▶ WHAT THE TASK REQUIRES
Return nothing but the lines from the line with "What is the interval" through the last line of the entries that follow, copied exactly and free of pictures.

______

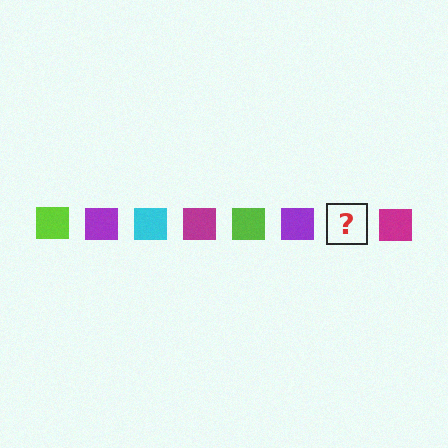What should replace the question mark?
The question mark should be replaced with a cyan square.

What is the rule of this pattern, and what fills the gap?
The rule is that the pattern cycles through lime, purple, cyan, magenta squares. The gap should be filled with a cyan square.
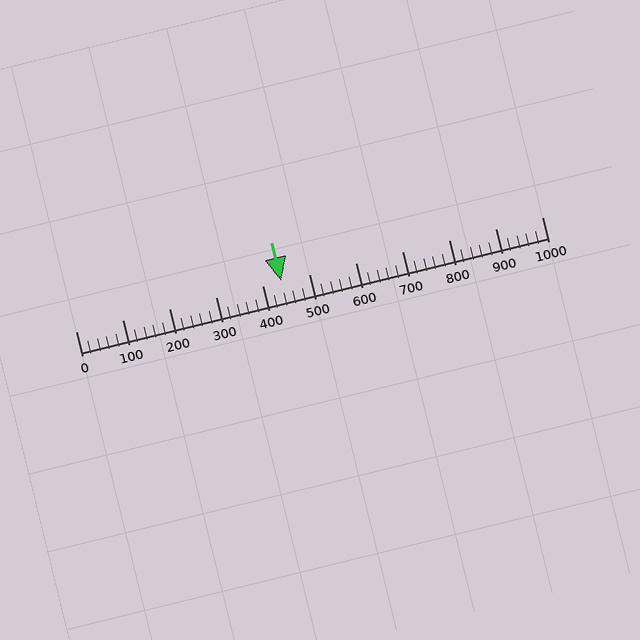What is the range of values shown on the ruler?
The ruler shows values from 0 to 1000.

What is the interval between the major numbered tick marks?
The major tick marks are spaced 100 units apart.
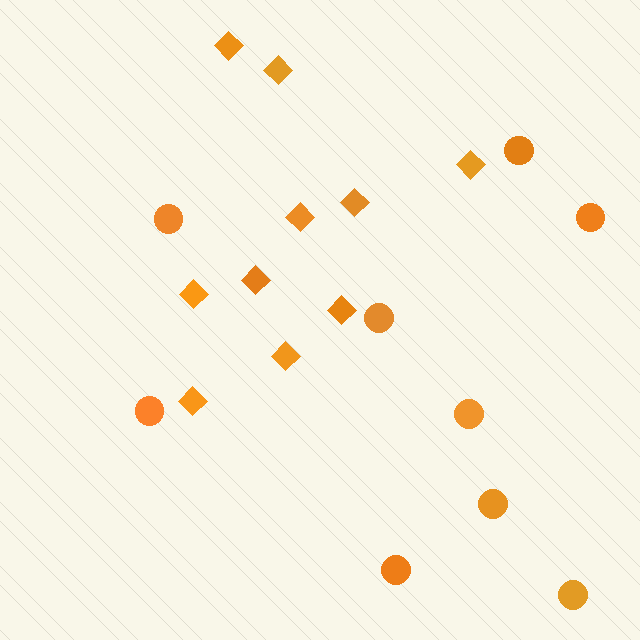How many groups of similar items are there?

______

▶ EXERCISE SOLUTION
What is the interval between the major numbered tick marks?
The major tick marks are spaced 100 units apart.
How many groups of similar items are there?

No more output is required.